- SET PROBLEM -
Begin with the line containing "Which objects changed color?" and end with the line containing "Approximately how much"; set down that block verbatim and nothing else.

- EXERCISE MATERIAL -
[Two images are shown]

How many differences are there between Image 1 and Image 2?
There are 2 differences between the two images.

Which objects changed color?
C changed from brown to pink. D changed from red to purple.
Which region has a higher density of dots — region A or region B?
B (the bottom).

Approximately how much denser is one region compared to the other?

==

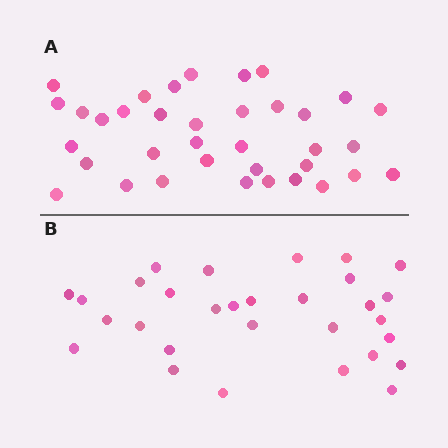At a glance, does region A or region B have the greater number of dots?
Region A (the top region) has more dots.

- RESPONSE TO THIS TASK -
Which objects changed color?
C changed from brown to pink. D changed from red to purple.
Which region has a higher density of dots — region A or region B?
B (the bottom).

Approximately how much denser is one region compared to the other?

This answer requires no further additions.